* **Problem to work on**: Transcribe the listing below word for word.

* **Supplied records**:
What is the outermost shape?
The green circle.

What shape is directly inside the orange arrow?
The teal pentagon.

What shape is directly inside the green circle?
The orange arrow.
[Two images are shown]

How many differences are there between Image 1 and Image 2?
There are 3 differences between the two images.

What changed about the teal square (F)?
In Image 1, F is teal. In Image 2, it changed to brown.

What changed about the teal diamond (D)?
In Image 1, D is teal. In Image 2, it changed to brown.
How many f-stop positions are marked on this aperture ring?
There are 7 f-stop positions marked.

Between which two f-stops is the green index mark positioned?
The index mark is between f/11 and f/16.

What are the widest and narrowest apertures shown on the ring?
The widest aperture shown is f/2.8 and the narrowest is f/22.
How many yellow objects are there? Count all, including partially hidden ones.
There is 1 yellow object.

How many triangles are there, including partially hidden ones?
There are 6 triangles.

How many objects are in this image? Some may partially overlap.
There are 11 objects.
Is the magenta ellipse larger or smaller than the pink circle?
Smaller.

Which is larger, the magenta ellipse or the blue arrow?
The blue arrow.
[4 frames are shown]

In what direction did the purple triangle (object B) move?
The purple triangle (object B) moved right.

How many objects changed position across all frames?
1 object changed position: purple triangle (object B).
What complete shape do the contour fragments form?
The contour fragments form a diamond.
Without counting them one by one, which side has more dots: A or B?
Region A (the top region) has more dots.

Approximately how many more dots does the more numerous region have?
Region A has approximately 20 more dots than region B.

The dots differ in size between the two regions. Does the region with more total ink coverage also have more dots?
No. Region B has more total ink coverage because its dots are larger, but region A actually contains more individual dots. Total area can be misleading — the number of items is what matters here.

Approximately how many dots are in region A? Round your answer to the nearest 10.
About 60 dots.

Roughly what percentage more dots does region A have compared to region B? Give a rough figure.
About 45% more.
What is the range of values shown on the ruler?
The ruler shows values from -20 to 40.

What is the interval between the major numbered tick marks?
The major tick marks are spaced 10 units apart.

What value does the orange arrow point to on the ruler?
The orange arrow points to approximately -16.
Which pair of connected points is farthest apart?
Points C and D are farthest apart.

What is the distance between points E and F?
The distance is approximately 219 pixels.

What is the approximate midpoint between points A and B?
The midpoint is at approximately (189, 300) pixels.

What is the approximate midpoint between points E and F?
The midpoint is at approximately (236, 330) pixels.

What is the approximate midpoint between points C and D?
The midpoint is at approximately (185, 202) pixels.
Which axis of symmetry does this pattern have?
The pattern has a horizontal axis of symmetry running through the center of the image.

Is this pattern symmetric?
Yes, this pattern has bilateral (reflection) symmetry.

* **Answer to this exercise**:
What is the outermost shape?
The green circle.

What shape is directly inside the orange arrow?
The teal pentagon.

What shape is directly inside the green circle?
The orange arrow.
[Two images are shown]

How many differences are there between Image 1 and Image 2?
There are 3 differences between the two images.

What changed about the teal square (F)?
In Image 1, F is teal. In Image 2, it changed to brown.

What changed about the teal diamond (D)?
In Image 1, D is teal. In Image 2, it changed to brown.
How many f-stop positions are marked on this aperture ring?
There are 7 f-stop positions marked.

Between which two f-stops is the green index mark positioned?
The index mark is between f/11 and f/16.

What are the widest and narrowest apertures shown on the ring?
The widest aperture shown is f/2.8 and the narrowest is f/22.
How many yellow objects are there? Count all, including partially hidden ones.
There is 1 yellow object.

How many triangles are there, including partially hidden ones?
There are 6 triangles.

How many objects are in this image? Some may partially overlap.
There are 11 objects.
Is the magenta ellipse larger or smaller than the pink circle?
Smaller.

Which is larger, the magenta ellipse or the blue arrow?
The blue arrow.
[4 frames are shown]

In what direction did the purple triangle (object B) move?
The purple triangle (object B) moved right.

How many objects changed position across all frames?
1 object changed position: purple triangle (object B).
What complete shape do the contour fragments form?
The contour fragments form a diamond.
Without counting them one by one, which side has more dots: A or B?
Region A (the top region) has more dots.

Approximately how many more dots does the more numerous region have?
Region A has approximately 20 more dots than region B.

The dots differ in size between the two regions. Does the region with more total ink coverage also have more dots?
No. Region B has more total ink coverage because its dots are larger, but region A actually contains more individual dots. Total area can be misleading — the number of items is what matters here.

Approximately how many dots are in region A? Round your answer to the nearest 10.
About 60 dots.

Roughly what percentage more dots does region A have compared to region B? Give a rough figure.
About 45% more.
What is the range of values shown on the ruler?
The ruler shows values from -20 to 40.

What is the interval between the major numbered tick marks?
The major tick marks are spaced 10 units apart.

What value does the orange arrow point to on the ruler?
The orange arrow points to approximately -16.
Which pair of connected points is farthest apart?
Points C and D are farthest apart.

What is the distance between points E and F?
The distance is approximately 219 pixels.

What is the approximate midpoint between points A and B?
The midpoint is at approximately (189, 300) pixels.

What is the approximate midpoint between points E and F?
The midpoint is at approximately (236, 330) pixels.

What is the approximate midpoint between points C and D?
The midpoint is at approximately (185, 202) pixels.
Which axis of symmetry does this pattern have?
The pattern has a horizontal axis of symmetry running through the center of the image.

Is this pattern symmetric?
Yes, this pattern has bilateral (reflection) symmetry.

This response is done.